*What this task involves*.
Copy exactly, leaving out every image, the lines from the one with "What are the small elements?" through the one with "What is the pattern", inclusive.

*Record set*.
----

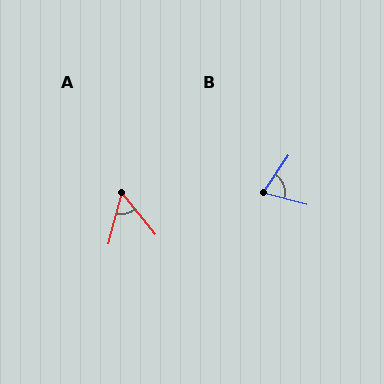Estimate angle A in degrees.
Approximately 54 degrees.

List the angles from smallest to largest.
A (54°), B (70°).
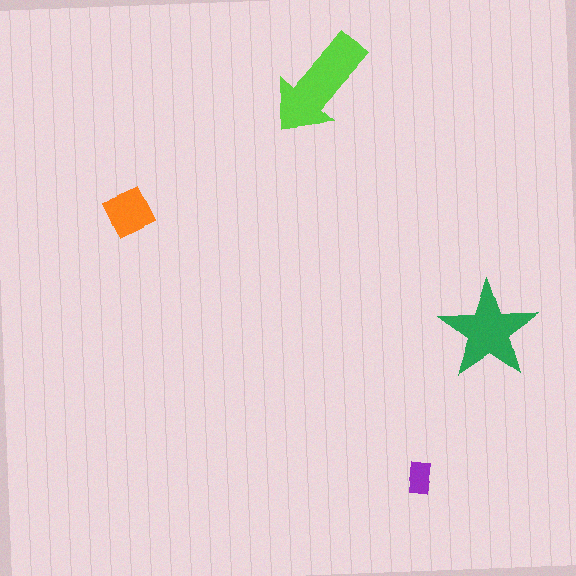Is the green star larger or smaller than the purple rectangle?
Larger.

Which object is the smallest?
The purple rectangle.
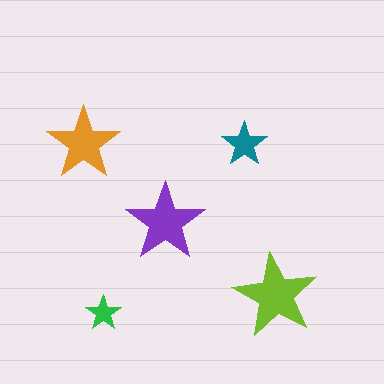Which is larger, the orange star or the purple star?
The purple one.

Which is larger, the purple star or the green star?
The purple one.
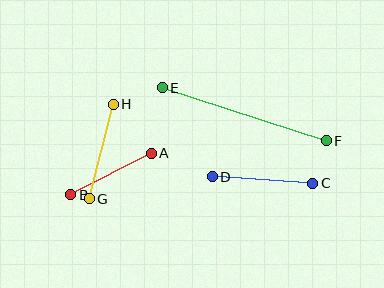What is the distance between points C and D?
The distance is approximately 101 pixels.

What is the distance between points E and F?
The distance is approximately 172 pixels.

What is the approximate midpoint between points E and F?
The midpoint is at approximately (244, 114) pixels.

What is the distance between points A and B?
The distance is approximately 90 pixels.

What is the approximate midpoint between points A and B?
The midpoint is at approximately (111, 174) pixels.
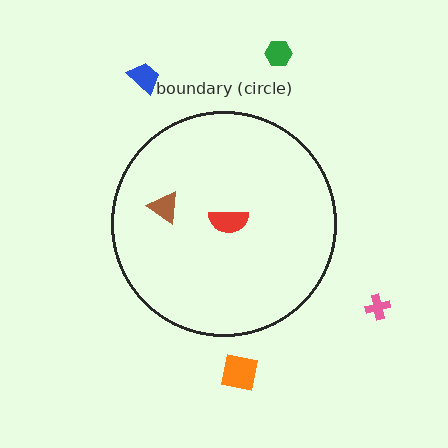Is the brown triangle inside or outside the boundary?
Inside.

----

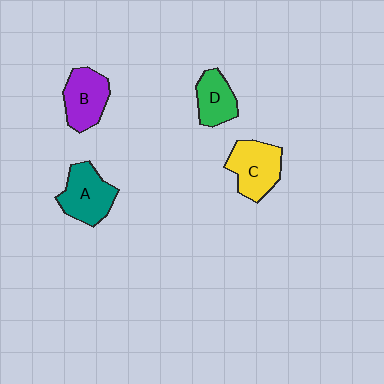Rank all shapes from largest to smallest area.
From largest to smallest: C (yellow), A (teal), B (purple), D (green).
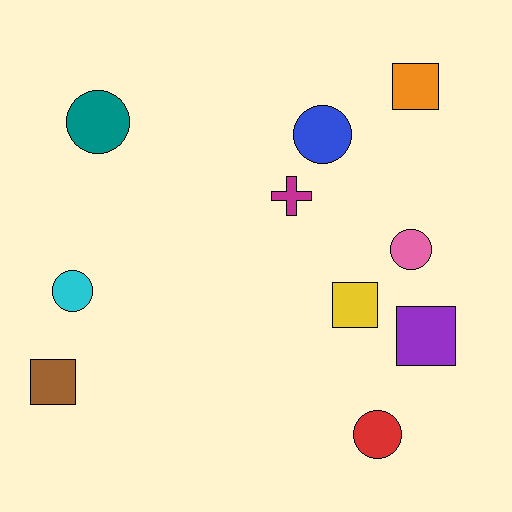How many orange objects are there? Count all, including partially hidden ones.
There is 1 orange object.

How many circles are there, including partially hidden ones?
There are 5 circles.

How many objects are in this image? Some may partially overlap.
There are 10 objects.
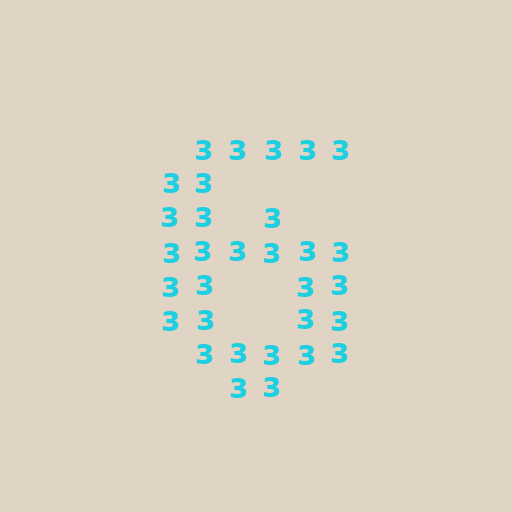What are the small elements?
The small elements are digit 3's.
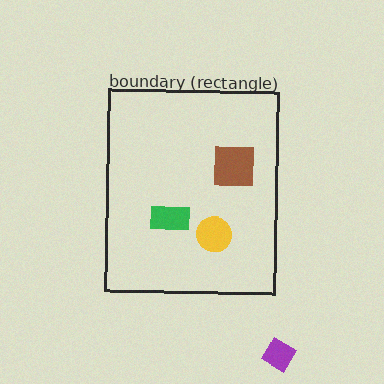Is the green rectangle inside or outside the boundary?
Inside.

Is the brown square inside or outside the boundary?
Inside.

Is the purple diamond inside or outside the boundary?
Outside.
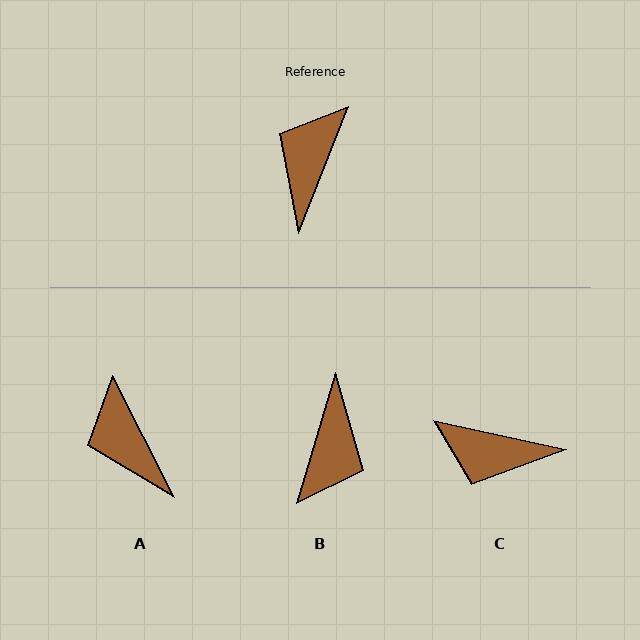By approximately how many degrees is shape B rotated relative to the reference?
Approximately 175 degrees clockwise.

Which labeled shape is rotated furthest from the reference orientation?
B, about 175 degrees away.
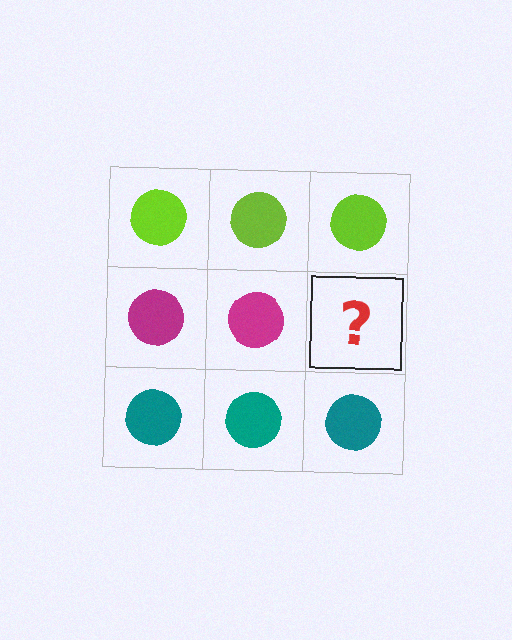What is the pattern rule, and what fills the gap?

----

*Solution to the problem*.
What are the small elements?
The small elements are digit 3's.
Is the green rectangle inside or outside the boundary?
Inside.

Is the brown square inside or outside the boundary?
Inside.

Is the purple diamond inside or outside the boundary?
Outside.
By approximately how many degrees is shape B rotated relative to the reference?
Approximately 175 degrees clockwise.

Which labeled shape is rotated furthest from the reference orientation?
B, about 175 degrees away.
What is the pattern rule, and what fills the gap?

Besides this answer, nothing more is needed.